— begin Data rows —

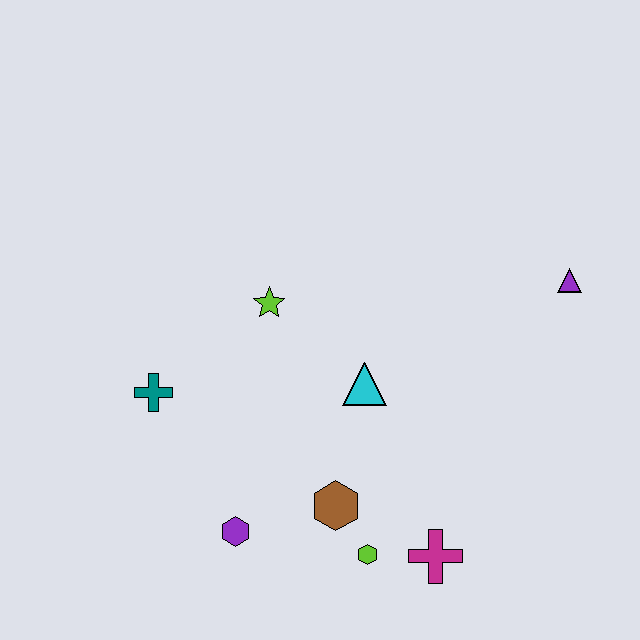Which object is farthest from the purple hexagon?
The purple triangle is farthest from the purple hexagon.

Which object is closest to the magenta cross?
The lime hexagon is closest to the magenta cross.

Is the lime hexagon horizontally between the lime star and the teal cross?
No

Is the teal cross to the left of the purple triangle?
Yes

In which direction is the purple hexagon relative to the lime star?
The purple hexagon is below the lime star.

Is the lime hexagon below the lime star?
Yes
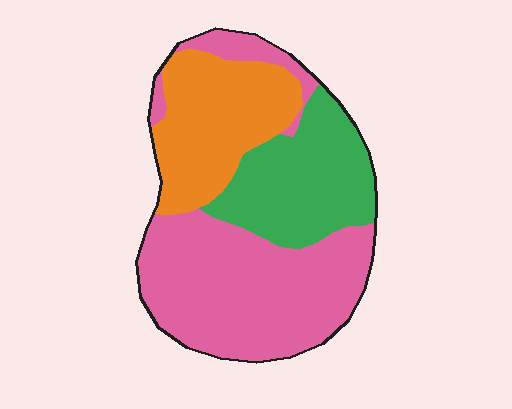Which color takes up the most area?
Pink, at roughly 50%.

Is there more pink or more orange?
Pink.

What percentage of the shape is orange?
Orange covers about 25% of the shape.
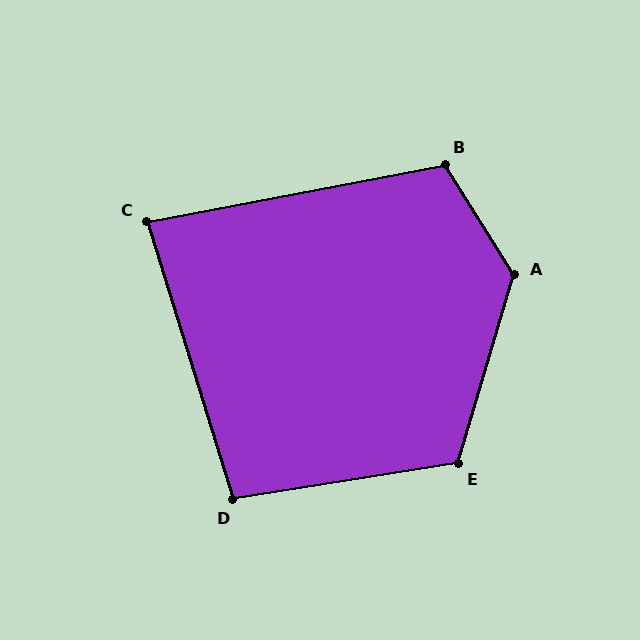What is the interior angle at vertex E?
Approximately 115 degrees (obtuse).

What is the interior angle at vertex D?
Approximately 98 degrees (obtuse).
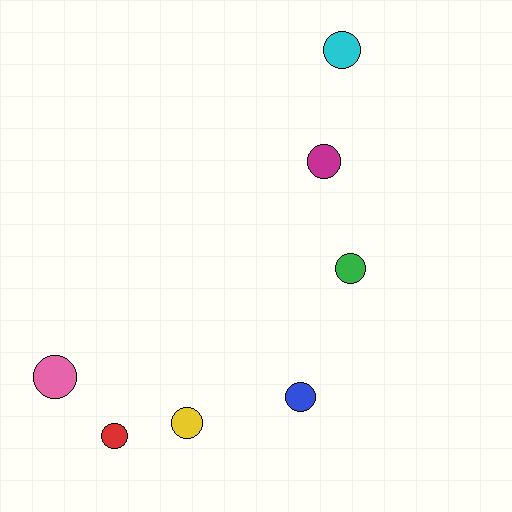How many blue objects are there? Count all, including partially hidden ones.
There is 1 blue object.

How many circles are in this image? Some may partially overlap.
There are 7 circles.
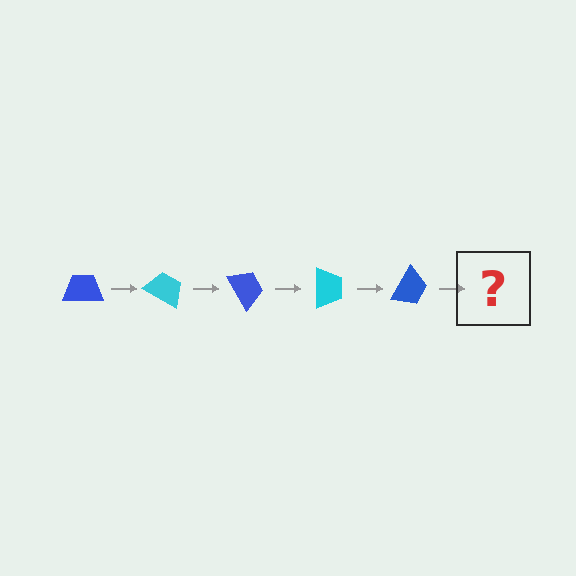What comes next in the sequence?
The next element should be a cyan trapezoid, rotated 150 degrees clockwise from the start.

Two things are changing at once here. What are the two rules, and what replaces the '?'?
The two rules are that it rotates 30 degrees clockwise each step and the color cycles through blue and cyan. The '?' should be a cyan trapezoid, rotated 150 degrees clockwise from the start.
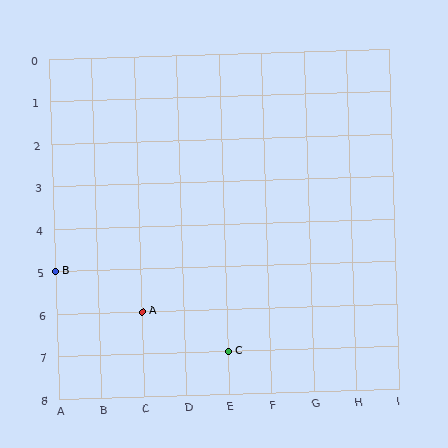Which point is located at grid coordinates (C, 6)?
Point A is at (C, 6).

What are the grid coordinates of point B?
Point B is at grid coordinates (A, 5).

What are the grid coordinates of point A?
Point A is at grid coordinates (C, 6).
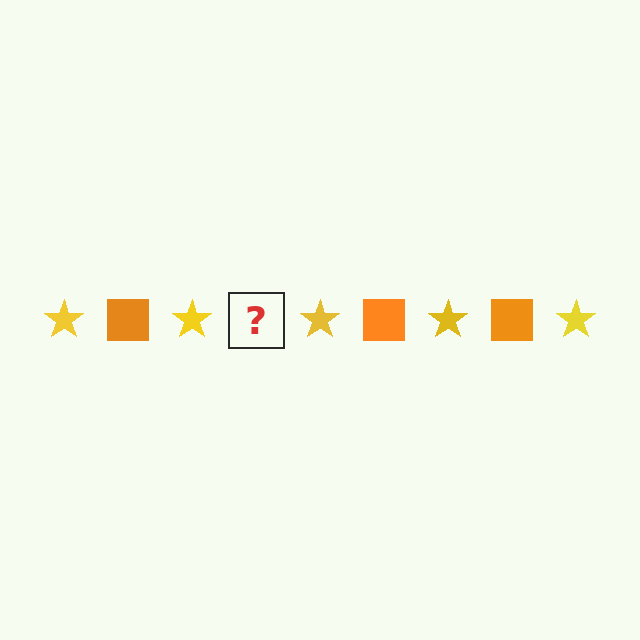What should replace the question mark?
The question mark should be replaced with an orange square.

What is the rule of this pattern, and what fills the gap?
The rule is that the pattern alternates between yellow star and orange square. The gap should be filled with an orange square.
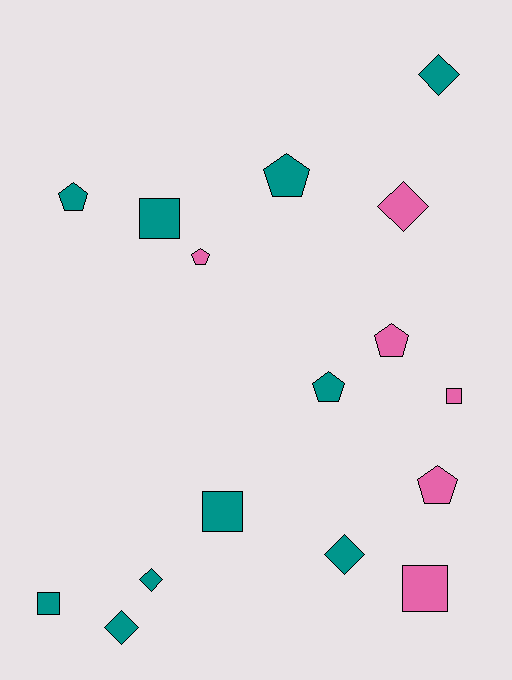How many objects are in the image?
There are 16 objects.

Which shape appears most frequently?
Pentagon, with 6 objects.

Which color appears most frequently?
Teal, with 10 objects.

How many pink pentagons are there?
There are 3 pink pentagons.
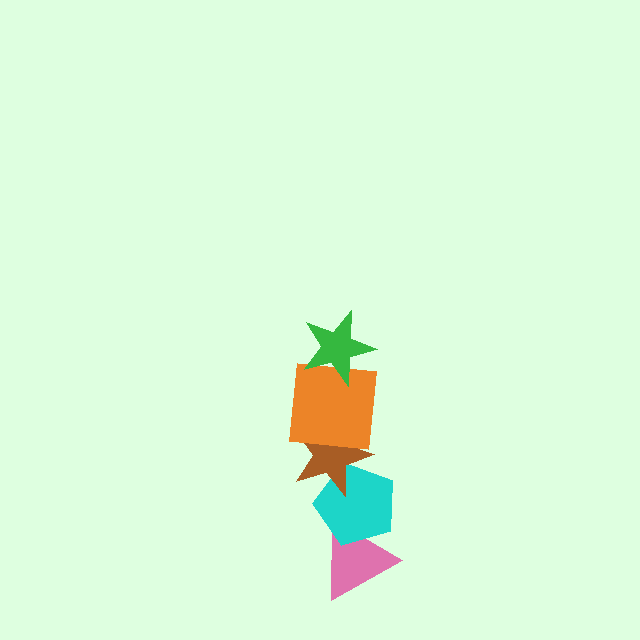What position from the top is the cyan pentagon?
The cyan pentagon is 4th from the top.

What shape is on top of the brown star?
The orange square is on top of the brown star.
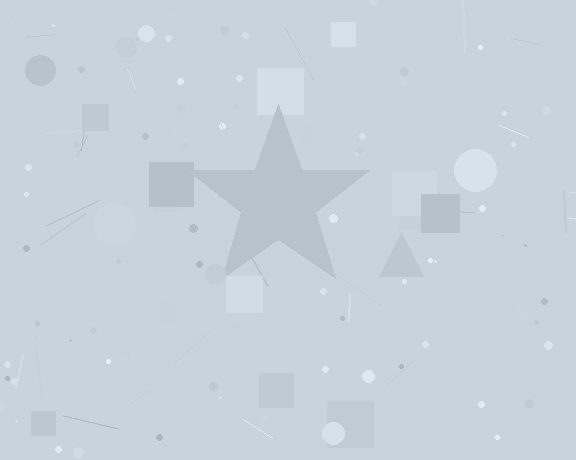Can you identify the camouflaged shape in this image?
The camouflaged shape is a star.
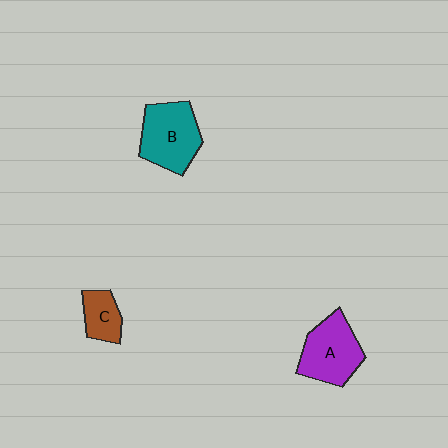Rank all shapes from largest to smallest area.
From largest to smallest: B (teal), A (purple), C (brown).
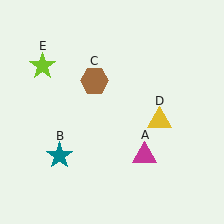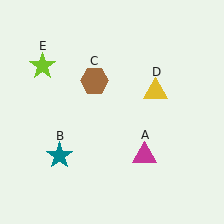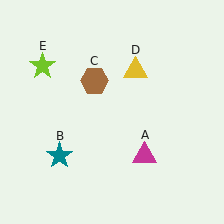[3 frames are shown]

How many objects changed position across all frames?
1 object changed position: yellow triangle (object D).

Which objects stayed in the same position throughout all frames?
Magenta triangle (object A) and teal star (object B) and brown hexagon (object C) and lime star (object E) remained stationary.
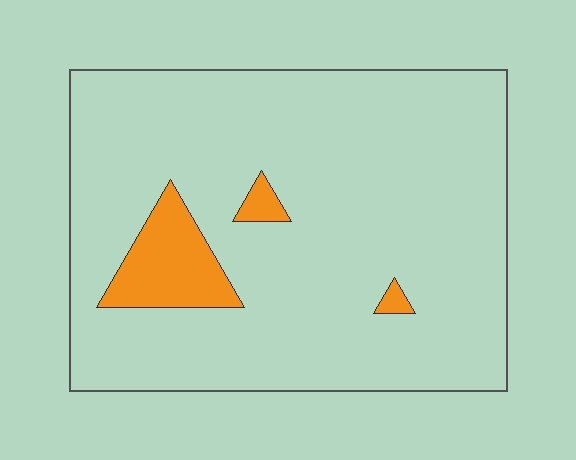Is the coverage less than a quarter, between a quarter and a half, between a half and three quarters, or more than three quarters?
Less than a quarter.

— end Data rows —

• **Request**: Quote, without alteration, the lines running from the line containing "How many objects are in the image?" to the last line of the entries, and include no pictures.

• **Exercise solution**:
How many objects are in the image?
There are 16 objects.

Which shape appears most frequently?
Pentagon, with 6 objects.

Which color appears most frequently?
Teal, with 10 objects.

How many pink pentagons are there?
There are 3 pink pentagons.
What position from the top is the cyan pentagon?
The cyan pentagon is 4th from the top.

What shape is on top of the brown star?
The orange square is on top of the brown star.
Can you identify the camouflaged shape in this image?
The camouflaged shape is a star.
Rank all shapes from largest to smallest area.
From largest to smallest: B (teal), A (purple), C (brown).
[3 frames are shown]

How many objects changed position across all frames?
1 object changed position: yellow triangle (object D).

Which objects stayed in the same position throughout all frames?
Magenta triangle (object A) and teal star (object B) and brown hexagon (object C) and lime star (object E) remained stationary.
Is the coverage less than a quarter, between a quarter and a half, between a half and three quarters, or more than three quarters?
Less than a quarter.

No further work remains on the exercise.